Dataset records start
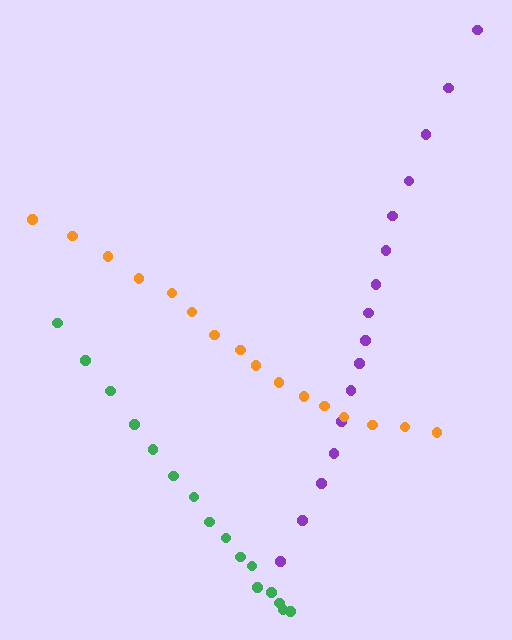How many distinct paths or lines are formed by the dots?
There are 3 distinct paths.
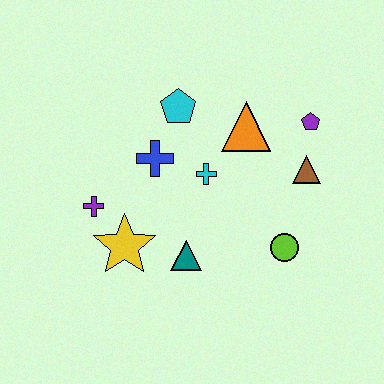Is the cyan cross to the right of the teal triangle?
Yes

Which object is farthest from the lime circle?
The purple cross is farthest from the lime circle.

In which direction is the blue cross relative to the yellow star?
The blue cross is above the yellow star.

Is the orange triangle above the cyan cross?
Yes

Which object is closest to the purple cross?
The yellow star is closest to the purple cross.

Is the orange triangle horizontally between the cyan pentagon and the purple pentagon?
Yes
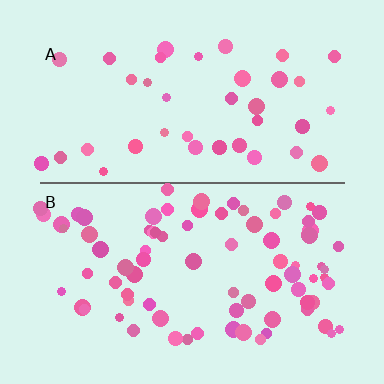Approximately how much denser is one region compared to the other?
Approximately 2.1× — region B over region A.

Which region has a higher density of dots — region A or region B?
B (the bottom).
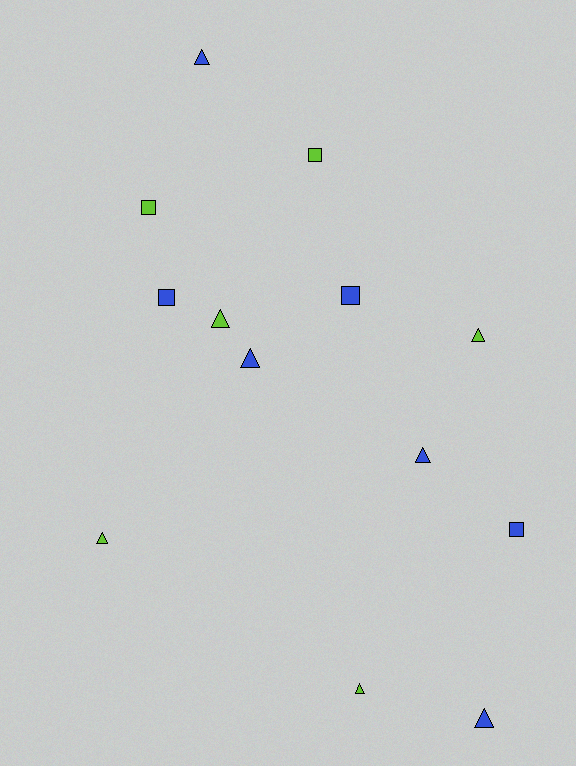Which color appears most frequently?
Blue, with 7 objects.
Dataset records end
Your instructions = Copy each line above precisely, dropping the pictures.

Solution for this problem =
How many distinct paths or lines are formed by the dots?
There are 3 distinct paths.
Is the cyan cross to the right of the teal triangle?
Yes

Which object is farthest from the lime circle?
The purple cross is farthest from the lime circle.

In which direction is the blue cross relative to the yellow star?
The blue cross is above the yellow star.

Is the orange triangle above the cyan cross?
Yes

Which object is closest to the purple cross?
The yellow star is closest to the purple cross.

Is the orange triangle horizontally between the cyan pentagon and the purple pentagon?
Yes
Approximately how much denser is one region compared to the other?
Approximately 2.1× — region B over region A.

Which region has a higher density of dots — region A or region B?
B (the bottom).
Which color appears most frequently?
Blue, with 7 objects.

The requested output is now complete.